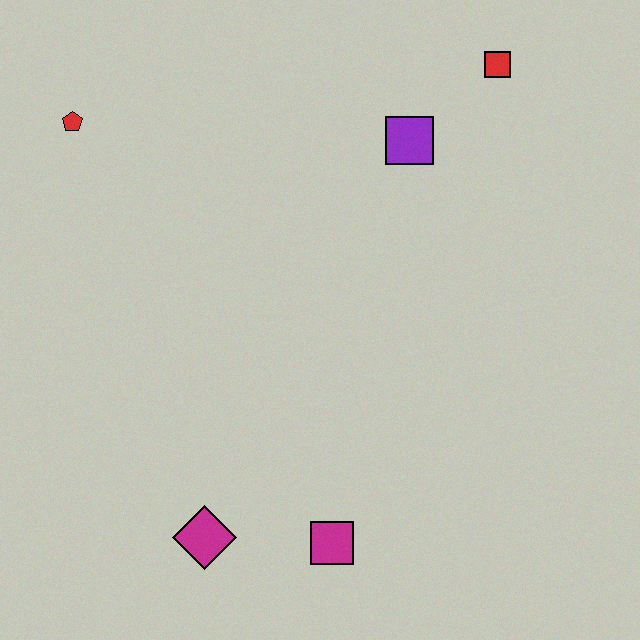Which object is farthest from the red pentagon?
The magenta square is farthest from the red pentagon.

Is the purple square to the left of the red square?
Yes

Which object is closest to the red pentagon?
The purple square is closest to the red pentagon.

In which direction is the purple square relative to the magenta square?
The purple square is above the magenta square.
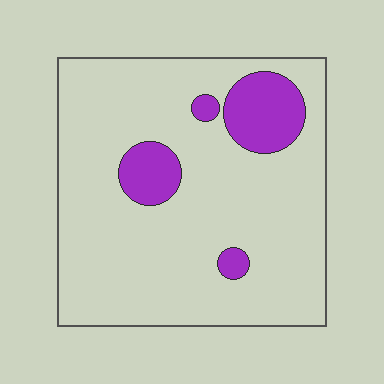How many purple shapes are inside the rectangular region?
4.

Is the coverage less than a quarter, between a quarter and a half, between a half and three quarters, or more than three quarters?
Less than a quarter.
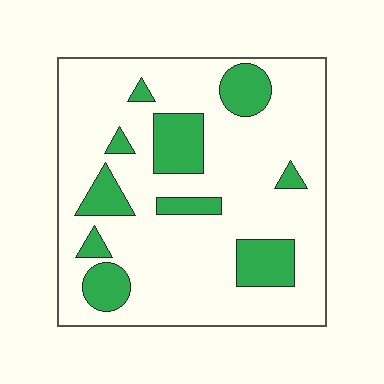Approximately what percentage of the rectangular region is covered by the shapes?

■ What the exercise asks ■
Repeat the material above verbatim. Leave the pictures behind.

■ Written response ■
Which object is farthest from the red pentagon?
The magenta square is farthest from the red pentagon.

Is the purple square to the left of the red square?
Yes

Which object is closest to the red pentagon?
The purple square is closest to the red pentagon.

In which direction is the purple square relative to the magenta square?
The purple square is above the magenta square.
How many purple shapes are inside the rectangular region?
4.

Is the coverage less than a quarter, between a quarter and a half, between a half and three quarters, or more than three quarters?
Less than a quarter.
Approximately what percentage of the rectangular region is covered by the shapes?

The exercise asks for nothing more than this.